◆ Challenge
Omit every picture and return the rest of the data unaltered.

◆ Supplied entries
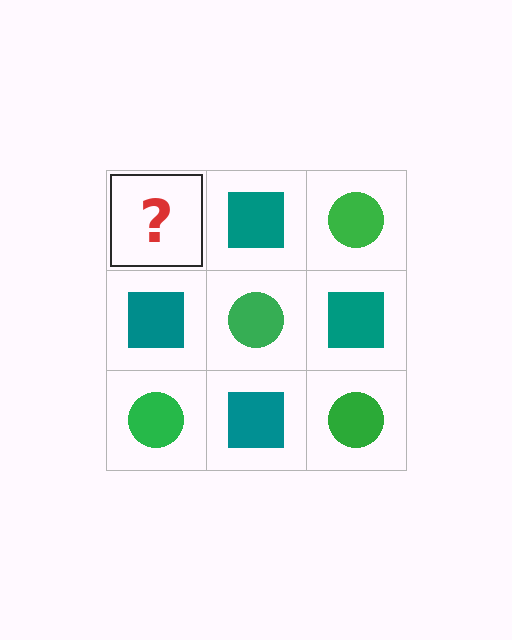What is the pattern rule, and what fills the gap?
The rule is that it alternates green circle and teal square in a checkerboard pattern. The gap should be filled with a green circle.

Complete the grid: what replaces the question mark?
The question mark should be replaced with a green circle.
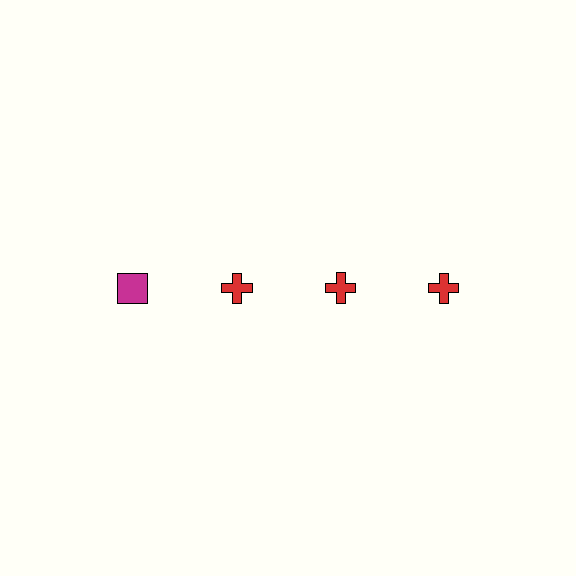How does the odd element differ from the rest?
It differs in both color (magenta instead of red) and shape (square instead of cross).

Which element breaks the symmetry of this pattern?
The magenta square in the top row, leftmost column breaks the symmetry. All other shapes are red crosses.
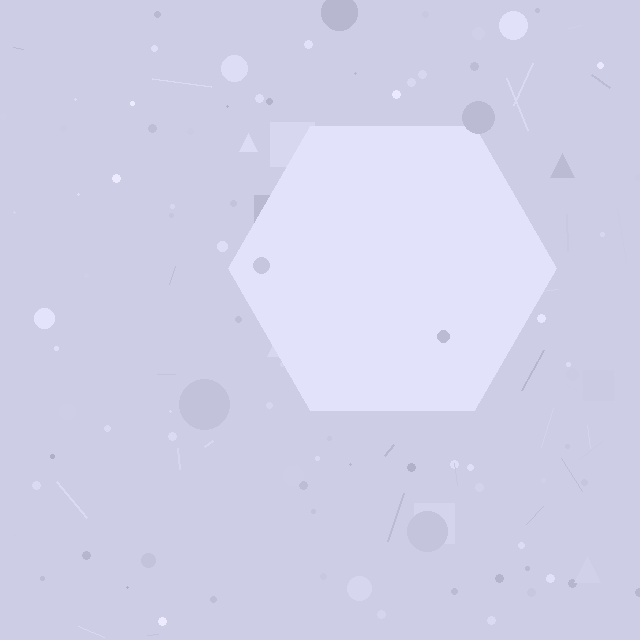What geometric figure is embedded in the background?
A hexagon is embedded in the background.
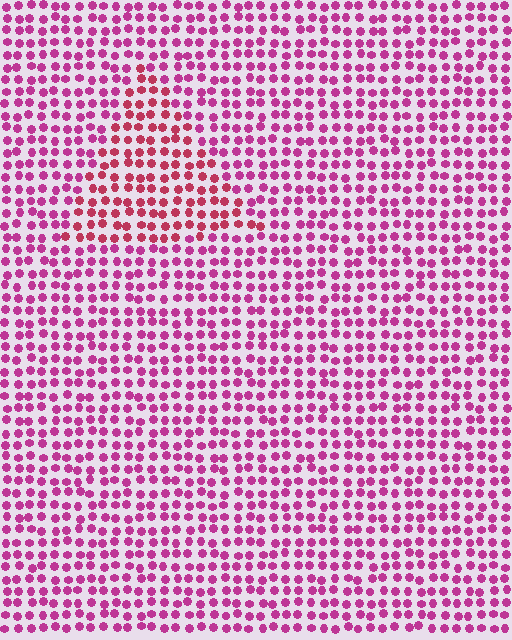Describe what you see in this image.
The image is filled with small magenta elements in a uniform arrangement. A triangle-shaped region is visible where the elements are tinted to a slightly different hue, forming a subtle color boundary.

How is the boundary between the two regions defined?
The boundary is defined purely by a slight shift in hue (about 26 degrees). Spacing, size, and orientation are identical on both sides.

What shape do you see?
I see a triangle.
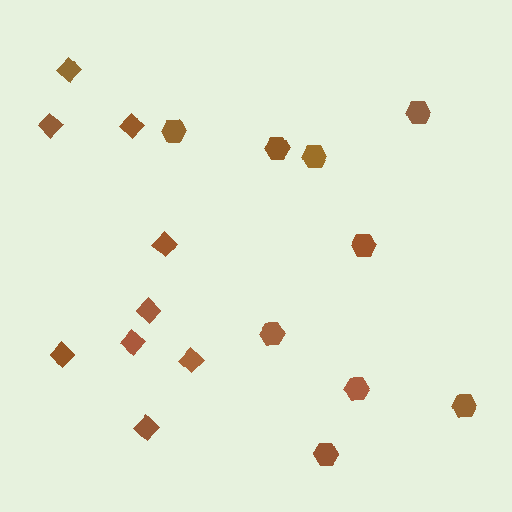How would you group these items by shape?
There are 2 groups: one group of hexagons (9) and one group of diamonds (9).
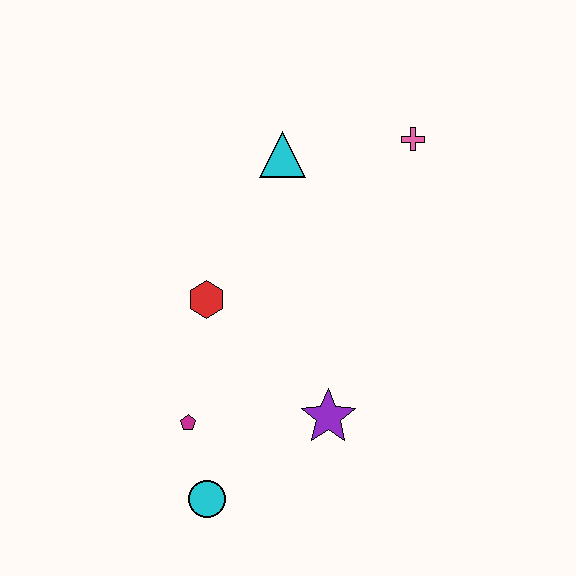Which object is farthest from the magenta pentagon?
The pink cross is farthest from the magenta pentagon.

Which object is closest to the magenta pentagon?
The cyan circle is closest to the magenta pentagon.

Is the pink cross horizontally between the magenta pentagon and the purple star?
No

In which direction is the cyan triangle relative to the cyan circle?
The cyan triangle is above the cyan circle.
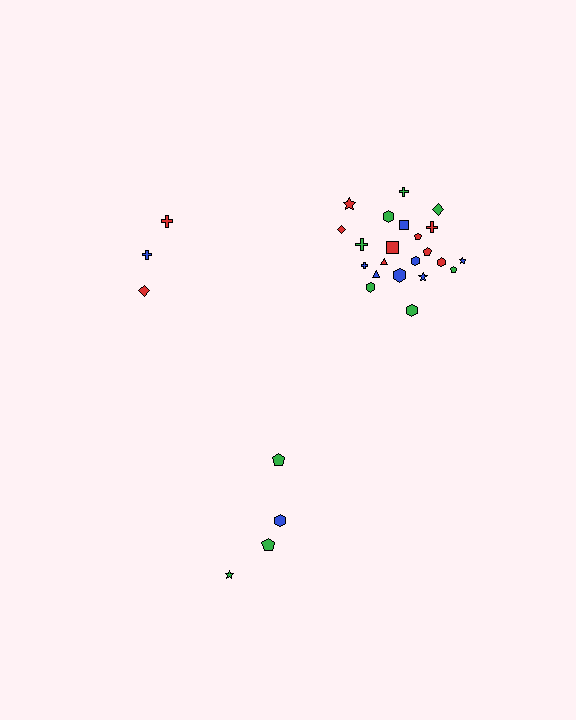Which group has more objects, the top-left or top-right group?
The top-right group.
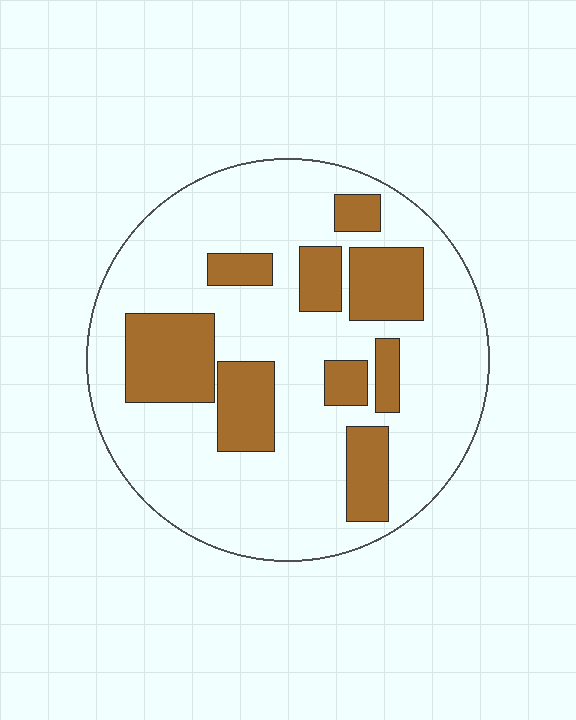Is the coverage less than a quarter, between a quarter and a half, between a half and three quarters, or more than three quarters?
Between a quarter and a half.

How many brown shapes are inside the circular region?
9.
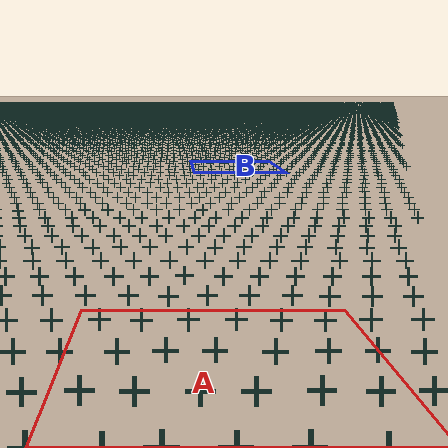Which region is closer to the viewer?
Region A is closer. The texture elements there are larger and more spread out.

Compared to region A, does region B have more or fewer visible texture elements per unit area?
Region B has more texture elements per unit area — they are packed more densely because it is farther away.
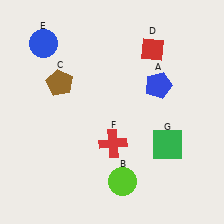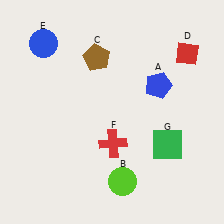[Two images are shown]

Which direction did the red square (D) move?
The red square (D) moved right.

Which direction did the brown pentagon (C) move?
The brown pentagon (C) moved up and to the right.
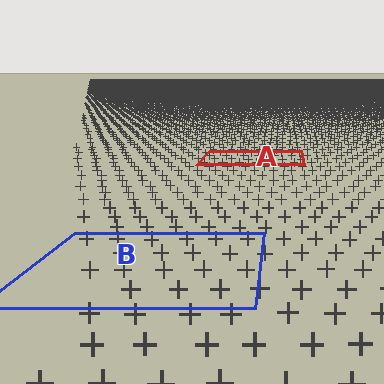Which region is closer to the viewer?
Region B is closer. The texture elements there are larger and more spread out.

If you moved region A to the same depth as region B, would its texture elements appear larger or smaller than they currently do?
They would appear larger. At a closer depth, the same texture elements are projected at a bigger on-screen size.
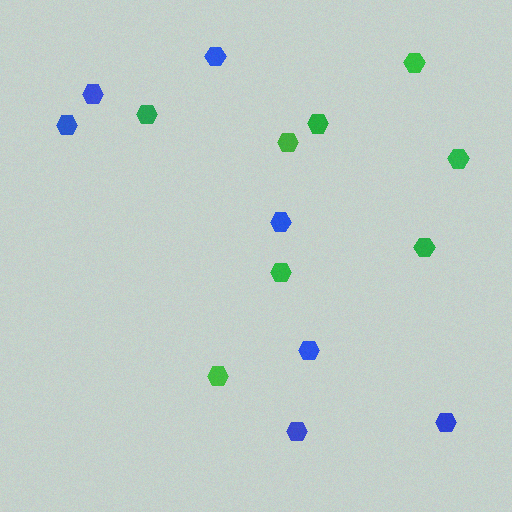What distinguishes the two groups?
There are 2 groups: one group of green hexagons (8) and one group of blue hexagons (7).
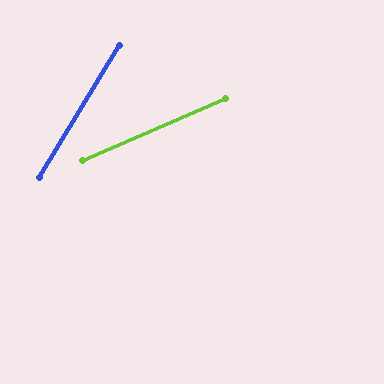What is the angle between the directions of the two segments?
Approximately 35 degrees.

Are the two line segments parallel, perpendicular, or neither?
Neither parallel nor perpendicular — they differ by about 35°.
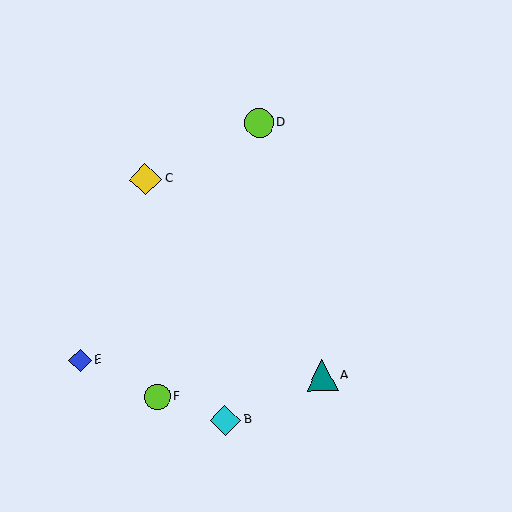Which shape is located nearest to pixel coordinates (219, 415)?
The cyan diamond (labeled B) at (225, 420) is nearest to that location.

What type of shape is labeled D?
Shape D is a lime circle.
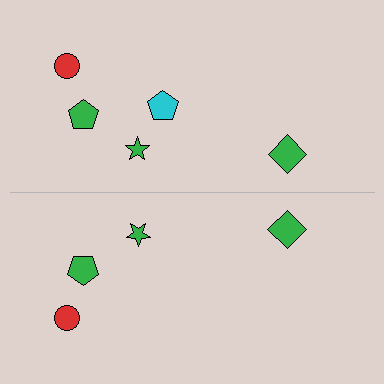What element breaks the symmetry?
A cyan pentagon is missing from the bottom side.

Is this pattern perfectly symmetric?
No, the pattern is not perfectly symmetric. A cyan pentagon is missing from the bottom side.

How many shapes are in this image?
There are 9 shapes in this image.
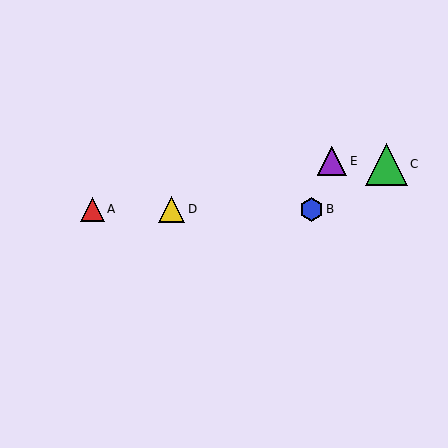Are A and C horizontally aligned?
No, A is at y≈209 and C is at y≈164.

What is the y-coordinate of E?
Object E is at y≈161.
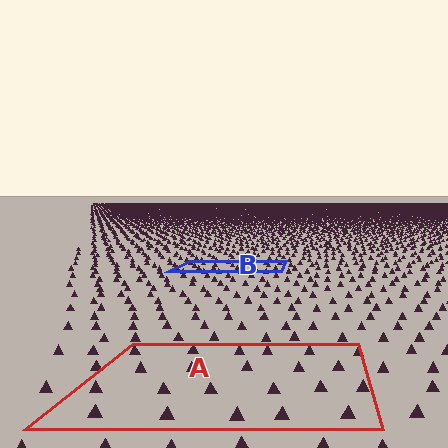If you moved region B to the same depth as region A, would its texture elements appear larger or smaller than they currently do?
They would appear larger. At a closer depth, the same texture elements are projected at a bigger on-screen size.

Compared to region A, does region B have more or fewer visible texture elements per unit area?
Region B has more texture elements per unit area — they are packed more densely because it is farther away.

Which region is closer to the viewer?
Region A is closer. The texture elements there are larger and more spread out.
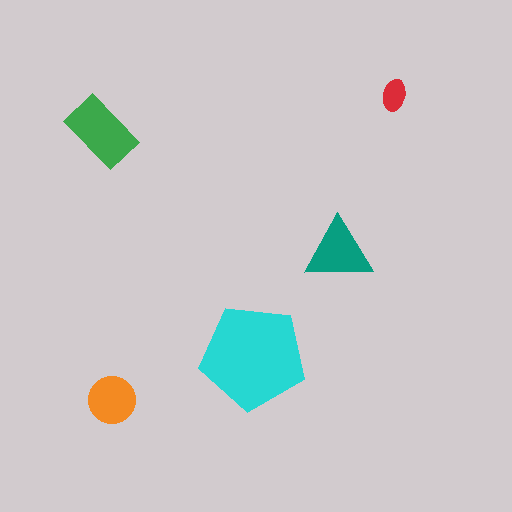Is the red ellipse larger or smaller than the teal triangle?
Smaller.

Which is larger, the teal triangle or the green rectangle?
The green rectangle.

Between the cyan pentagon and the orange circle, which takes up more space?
The cyan pentagon.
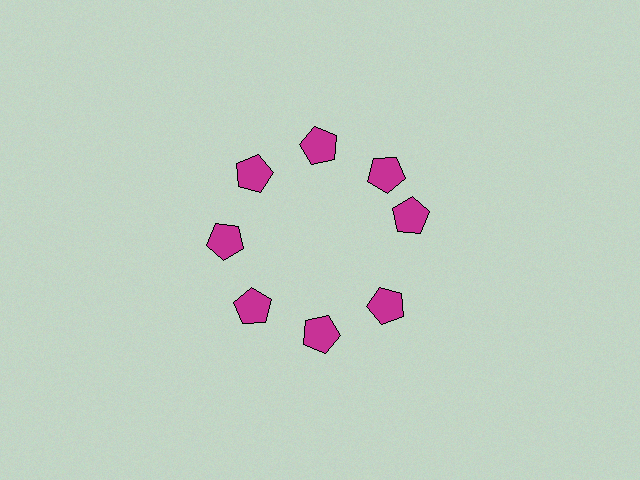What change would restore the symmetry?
The symmetry would be restored by rotating it back into even spacing with its neighbors so that all 8 pentagons sit at equal angles and equal distance from the center.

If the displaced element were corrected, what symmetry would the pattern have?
It would have 8-fold rotational symmetry — the pattern would map onto itself every 45 degrees.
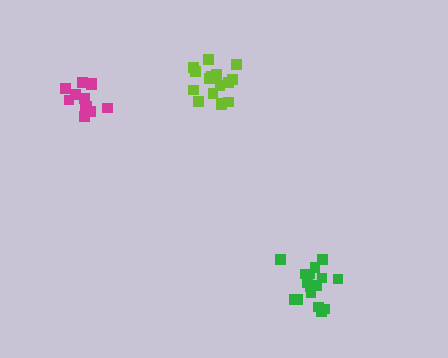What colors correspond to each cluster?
The clusters are colored: lime, magenta, green.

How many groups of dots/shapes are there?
There are 3 groups.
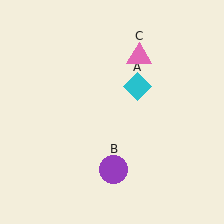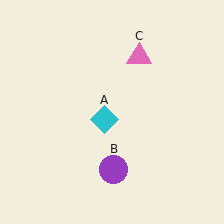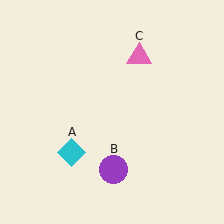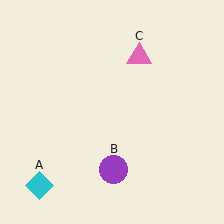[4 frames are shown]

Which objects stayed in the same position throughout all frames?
Purple circle (object B) and pink triangle (object C) remained stationary.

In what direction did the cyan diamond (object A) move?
The cyan diamond (object A) moved down and to the left.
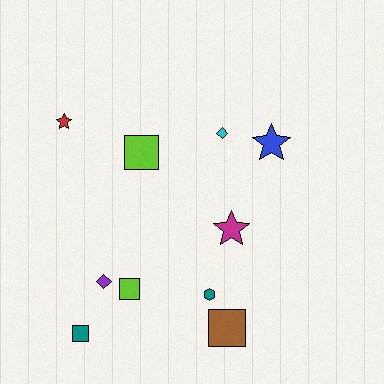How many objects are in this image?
There are 10 objects.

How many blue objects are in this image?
There is 1 blue object.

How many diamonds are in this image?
There are 2 diamonds.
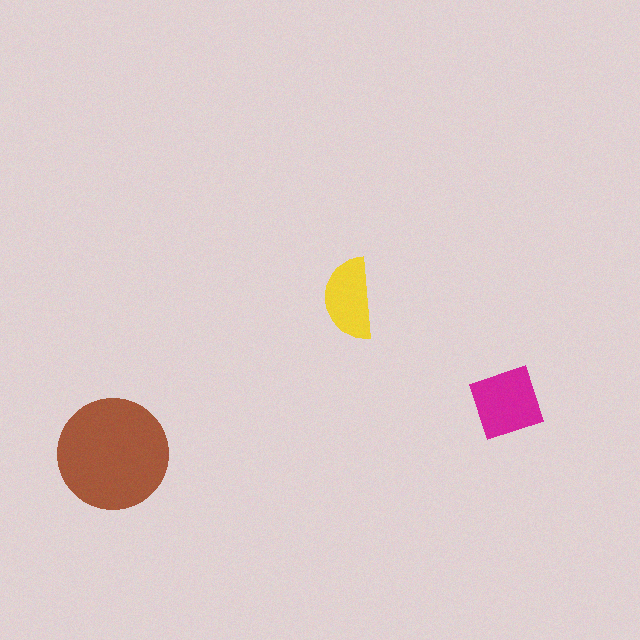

◆ Solution for this exercise
What is the pattern rule, and what fills the gap?
The rule is that it alternates green circle and teal square in a checkerboard pattern. The gap should be filled with a green circle.

Complete the grid: what replaces the question mark?
The question mark should be replaced with a green circle.
How does the odd element differ from the rest?
It differs in both color (magenta instead of red) and shape (square instead of cross).

Which element breaks the symmetry of this pattern?
The magenta square in the top row, leftmost column breaks the symmetry. All other shapes are red crosses.
What geometric figure is embedded in the background?
A hexagon is embedded in the background.
Describe what you see in this image.
The image is filled with small magenta elements in a uniform arrangement. A triangle-shaped region is visible where the elements are tinted to a slightly different hue, forming a subtle color boundary.

How is the boundary between the two regions defined?
The boundary is defined purely by a slight shift in hue (about 26 degrees). Spacing, size, and orientation are identical on both sides.

What shape do you see?
I see a triangle.
How would you group these items by shape?
There are 2 groups: one group of hexagons (9) and one group of diamonds (9).
Which object is farthest from the magenta pentagon?
The pink cross is farthest from the magenta pentagon.

Which object is closest to the magenta pentagon?
The cyan circle is closest to the magenta pentagon.

Is the pink cross horizontally between the magenta pentagon and the purple star?
No

In which direction is the cyan triangle relative to the cyan circle?
The cyan triangle is above the cyan circle.
Which group has more objects, the top-left or top-right group?
The top-right group.
Is the coverage less than a quarter, between a quarter and a half, between a half and three quarters, or more than three quarters?
Between a quarter and a half.

How many brown shapes are inside the circular region?
9.
Which region is closer to the viewer?
Region A is closer. The texture elements there are larger and more spread out.

Compared to region A, does region B have more or fewer visible texture elements per unit area?
Region B has more texture elements per unit area — they are packed more densely because it is farther away.
[Two images are shown]

Which direction did the red square (D) move?
The red square (D) moved right.

Which direction did the brown pentagon (C) move?
The brown pentagon (C) moved up and to the right.
Which region is closer to the viewer?
Region B is closer. The texture elements there are larger and more spread out.

If you moved region A to the same depth as region B, would its texture elements appear larger or smaller than they currently do?
They would appear larger. At a closer depth, the same texture elements are projected at a bigger on-screen size.
What distinguishes the two groups?
There are 2 groups: one group of green hexagons (8) and one group of blue hexagons (7).
What is the angle between the directions of the two segments?
Approximately 35 degrees.

Are the two line segments parallel, perpendicular, or neither?
Neither parallel nor perpendicular — they differ by about 35°.
Which shape is located nearest to pixel coordinates (219, 415)?
The cyan diamond (labeled B) at (225, 420) is nearest to that location.

What type of shape is labeled D?
Shape D is a lime circle.
What element breaks the symmetry?
A cyan pentagon is missing from the bottom side.

Is this pattern perfectly symmetric?
No, the pattern is not perfectly symmetric. A cyan pentagon is missing from the bottom side.

How many shapes are in this image?
There are 9 shapes in this image.
Are A and C horizontally aligned?
No, A is at y≈209 and C is at y≈164.

What is the y-coordinate of E?
Object E is at y≈161.
If you moved region B to the same depth as region A, would its texture elements appear larger or smaller than they currently do?
They would appear larger. At a closer depth, the same texture elements are projected at a bigger on-screen size.

Compared to region A, does region B have more or fewer visible texture elements per unit area?
Region B has more texture elements per unit area — they are packed more densely because it is farther away.

Which region is closer to the viewer?
Region A is closer. The texture elements there are larger and more spread out.
Is the red ellipse larger or smaller than the teal triangle?
Smaller.

Which is larger, the teal triangle or the green rectangle?
The green rectangle.

Between the cyan pentagon and the orange circle, which takes up more space?
The cyan pentagon.
What change would restore the symmetry?
The symmetry would be restored by rotating it back into even spacing with its neighbors so that all 8 pentagons sit at equal angles and equal distance from the center.

If the displaced element were corrected, what symmetry would the pattern have?
It would have 8-fold rotational symmetry — the pattern would map onto itself every 45 degrees.
What colors correspond to each cluster?
The clusters are colored: lime, magenta, green.

How many groups of dots/shapes are there?
There are 3 groups.
[4 frames are shown]

Which objects stayed in the same position throughout all frames?
Purple circle (object B) and pink triangle (object C) remained stationary.

In what direction did the cyan diamond (object A) move?
The cyan diamond (object A) moved down and to the left.
How many objects are in this image?
There are 10 objects.

How many blue objects are in this image?
There is 1 blue object.

How many diamonds are in this image?
There are 2 diamonds.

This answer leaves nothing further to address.